Exercise details.
Print every entry word for word, but omit the pictures.
##############################
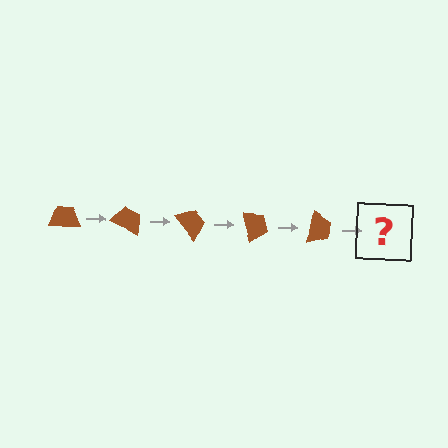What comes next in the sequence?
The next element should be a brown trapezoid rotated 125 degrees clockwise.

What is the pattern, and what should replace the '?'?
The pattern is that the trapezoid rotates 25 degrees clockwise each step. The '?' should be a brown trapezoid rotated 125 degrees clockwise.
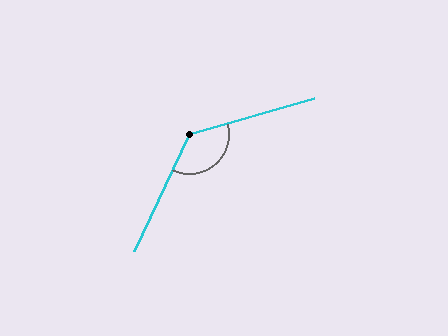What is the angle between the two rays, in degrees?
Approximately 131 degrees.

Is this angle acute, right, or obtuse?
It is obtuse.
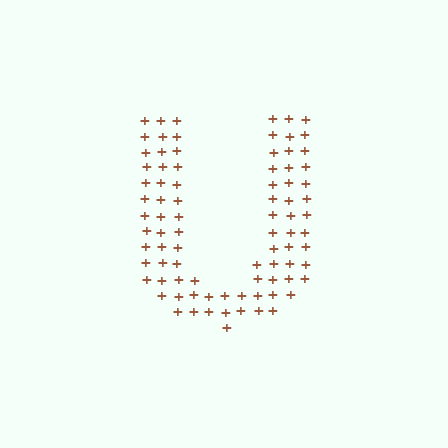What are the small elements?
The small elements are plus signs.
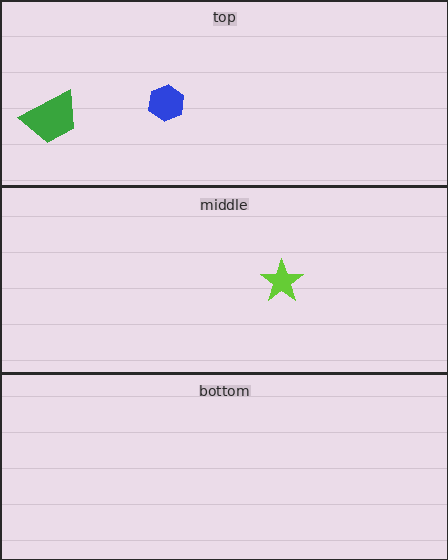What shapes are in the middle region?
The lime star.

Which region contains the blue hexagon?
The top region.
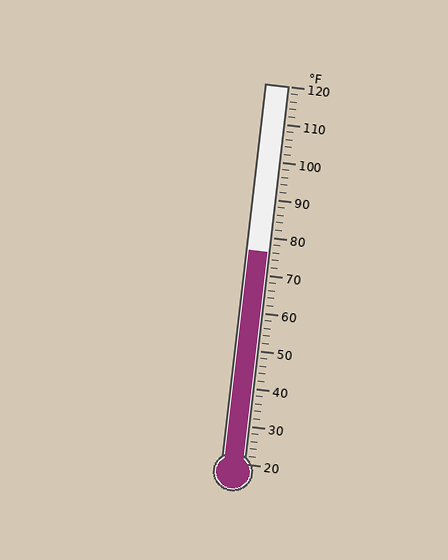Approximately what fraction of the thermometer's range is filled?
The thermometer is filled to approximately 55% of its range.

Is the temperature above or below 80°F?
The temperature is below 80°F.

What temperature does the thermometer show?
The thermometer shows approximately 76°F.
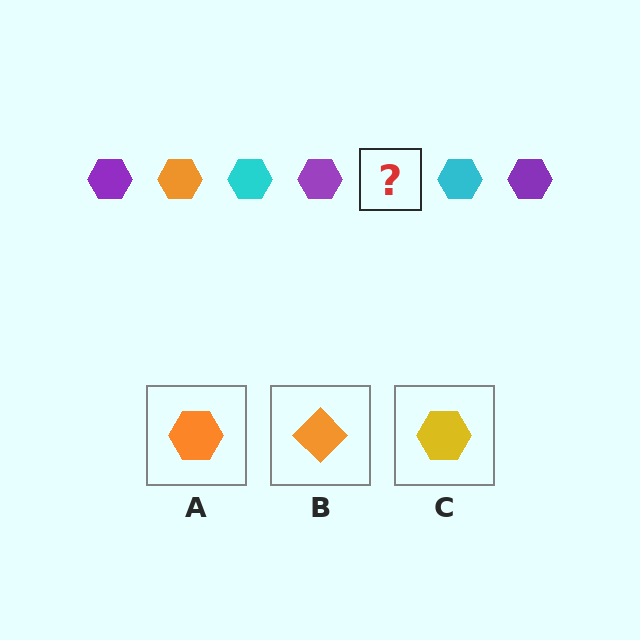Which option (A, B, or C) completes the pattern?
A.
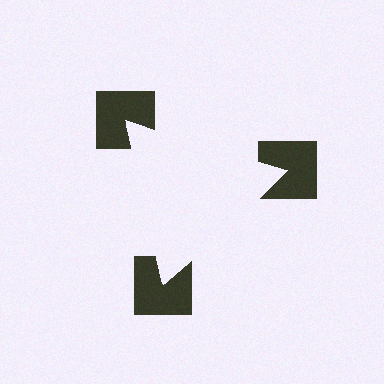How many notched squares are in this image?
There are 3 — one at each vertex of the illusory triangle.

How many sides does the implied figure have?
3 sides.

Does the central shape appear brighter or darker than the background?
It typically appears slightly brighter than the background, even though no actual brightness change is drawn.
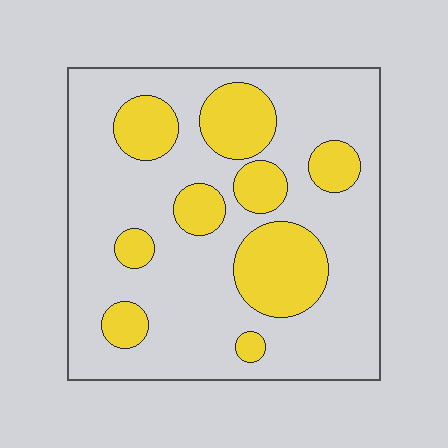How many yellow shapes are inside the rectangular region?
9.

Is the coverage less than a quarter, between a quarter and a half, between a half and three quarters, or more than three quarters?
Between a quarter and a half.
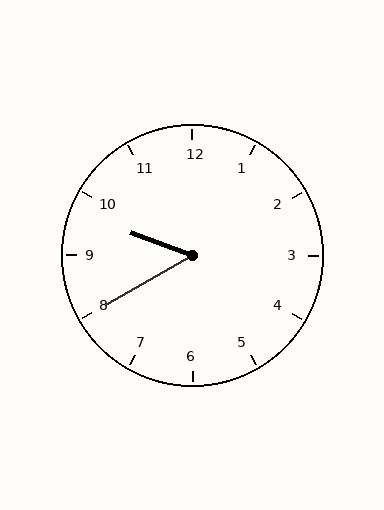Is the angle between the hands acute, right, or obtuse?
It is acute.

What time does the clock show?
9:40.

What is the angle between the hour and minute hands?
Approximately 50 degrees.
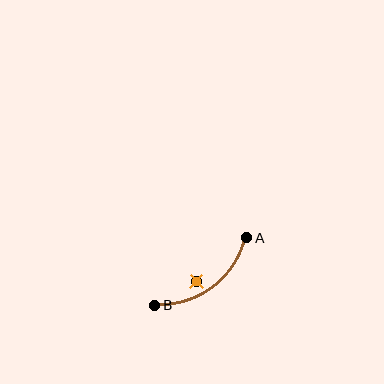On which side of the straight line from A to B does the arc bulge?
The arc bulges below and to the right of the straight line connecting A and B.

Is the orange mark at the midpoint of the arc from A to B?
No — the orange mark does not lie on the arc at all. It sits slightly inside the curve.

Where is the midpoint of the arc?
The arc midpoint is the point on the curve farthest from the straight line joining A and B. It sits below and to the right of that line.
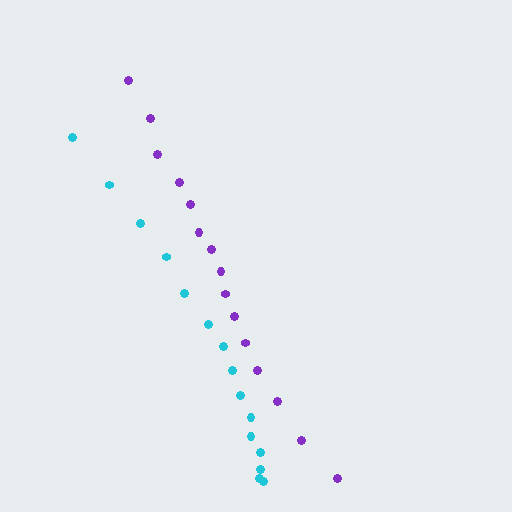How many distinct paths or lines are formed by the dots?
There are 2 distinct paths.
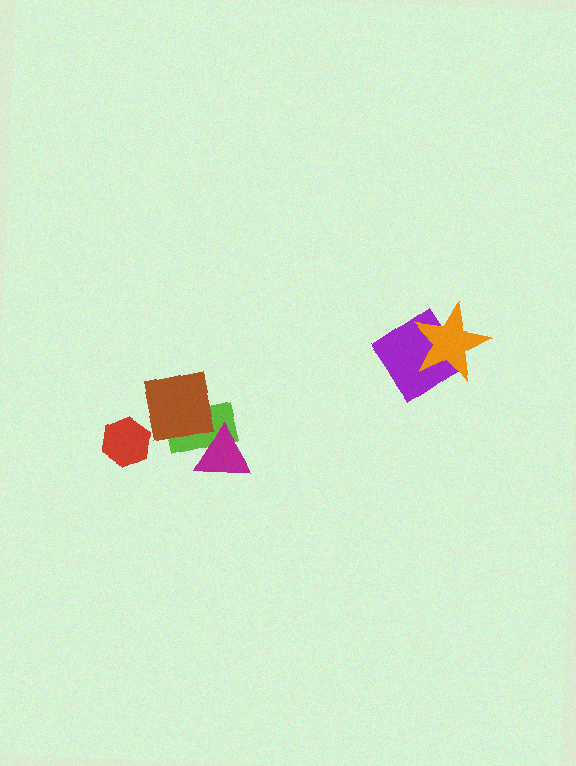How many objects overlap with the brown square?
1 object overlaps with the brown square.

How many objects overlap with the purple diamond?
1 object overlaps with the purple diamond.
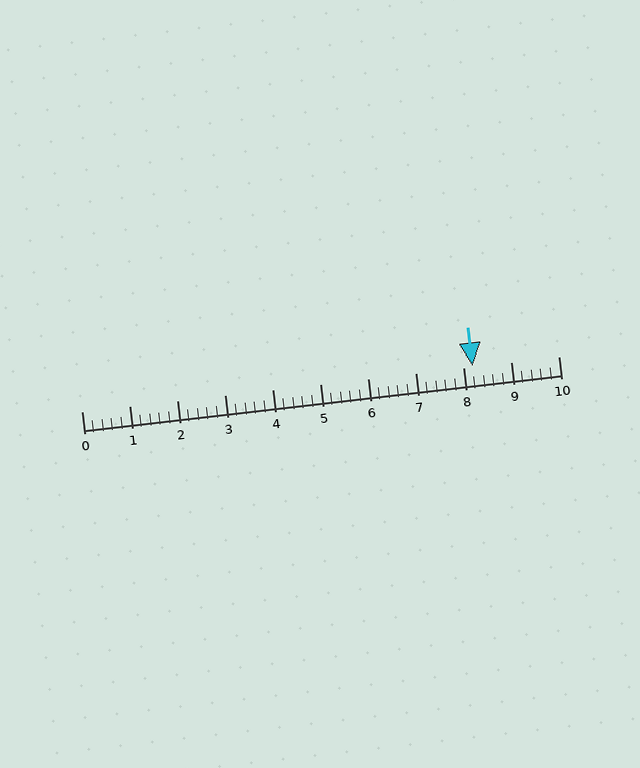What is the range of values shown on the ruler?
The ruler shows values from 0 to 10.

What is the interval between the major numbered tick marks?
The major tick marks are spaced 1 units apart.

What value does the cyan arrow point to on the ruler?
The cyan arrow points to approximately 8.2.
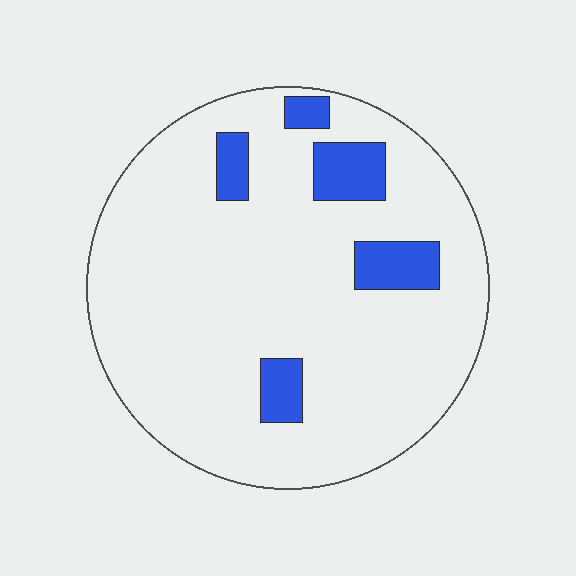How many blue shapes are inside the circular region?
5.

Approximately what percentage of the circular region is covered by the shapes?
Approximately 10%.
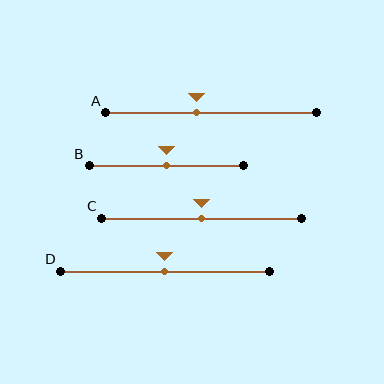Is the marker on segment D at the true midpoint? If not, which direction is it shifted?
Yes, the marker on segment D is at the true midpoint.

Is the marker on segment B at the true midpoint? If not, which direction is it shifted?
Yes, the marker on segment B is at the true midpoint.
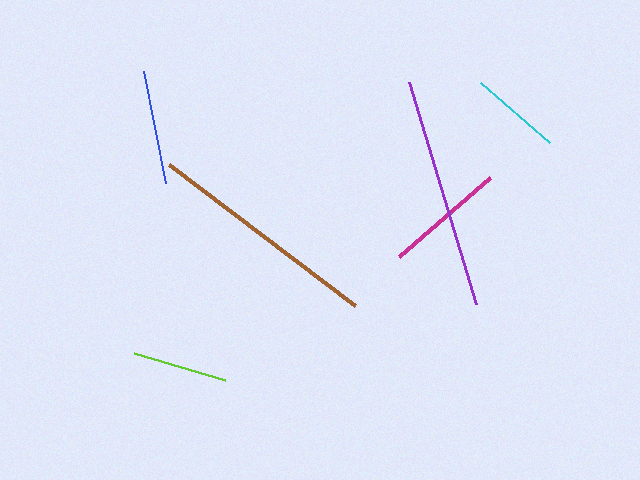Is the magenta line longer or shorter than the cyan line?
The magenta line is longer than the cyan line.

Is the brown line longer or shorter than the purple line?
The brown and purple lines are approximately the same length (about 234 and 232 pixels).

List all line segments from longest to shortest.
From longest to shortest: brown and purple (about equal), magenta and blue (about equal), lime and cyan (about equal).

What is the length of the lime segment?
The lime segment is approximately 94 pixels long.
##############################
Written solution.
What comes next in the sequence?
The next element should be a brown trapezoid rotated 125 degrees clockwise.

What is the pattern, and what should replace the '?'?
The pattern is that the trapezoid rotates 25 degrees clockwise each step. The '?' should be a brown trapezoid rotated 125 degrees clockwise.
What is the angle between the two rays, in degrees?
Approximately 131 degrees.

Is this angle acute, right, or obtuse?
It is obtuse.
What are the small elements?
The small elements are plus signs.
What shapes are in the middle region?
The lime star.

Which region contains the blue hexagon?
The top region.
Approximately what fraction of the thermometer's range is filled?
The thermometer is filled to approximately 55% of its range.

Is the temperature above or below 80°F?
The temperature is below 80°F.

What temperature does the thermometer show?
The thermometer shows approximately 76°F.
Which option (A, B, or C) completes the pattern?
A.
How many notched squares are in this image?
There are 3 — one at each vertex of the illusory triangle.

How many sides does the implied figure have?
3 sides.

Does the central shape appear brighter or darker than the background?
It typically appears slightly brighter than the background, even though no actual brightness change is drawn.
How many yellow shapes are inside the rectangular region?
9.

Is the coverage less than a quarter, between a quarter and a half, between a half and three quarters, or more than three quarters?
Between a quarter and a half.
Is the angle between the hands acute, right, or obtuse?
It is acute.

What time does the clock show?
9:40.

What is the angle between the hour and minute hands?
Approximately 50 degrees.
On which side of the straight line from A to B does the arc bulge?
The arc bulges below and to the right of the straight line connecting A and B.

Is the orange mark at the midpoint of the arc from A to B?
No — the orange mark does not lie on the arc at all. It sits slightly inside the curve.

Where is the midpoint of the arc?
The arc midpoint is the point on the curve farthest from the straight line joining A and B. It sits below and to the right of that line.
How many distinct paths or lines are formed by the dots?
There are 2 distinct paths.
How many objects overlap with the brown square?
1 object overlaps with the brown square.

How many objects overlap with the purple diamond?
1 object overlaps with the purple diamond.
What is the range of values shown on the ruler?
The ruler shows values from 0 to 10.

What is the interval between the major numbered tick marks?
The major tick marks are spaced 1 units apart.

What value does the cyan arrow point to on the ruler?
The cyan arrow points to approximately 8.2.
How many blue shapes are inside the circular region?
5.

Approximately what percentage of the circular region is covered by the shapes?
Approximately 10%.
Is the marker on segment D at the true midpoint? If not, which direction is it shifted?
Yes, the marker on segment D is at the true midpoint.

Is the marker on segment B at the true midpoint? If not, which direction is it shifted?
Yes, the marker on segment B is at the true midpoint.
Is the magenta line longer or shorter than the cyan line?
The magenta line is longer than the cyan line.

Is the brown line longer or shorter than the purple line?
The brown and purple lines are approximately the same length (about 234 and 232 pixels).

List all line segments from longest to shortest.
From longest to shortest: brown and purple (about equal), magenta and blue (about equal), lime and cyan (about equal).

What is the length of the lime segment?
The lime segment is approximately 94 pixels long.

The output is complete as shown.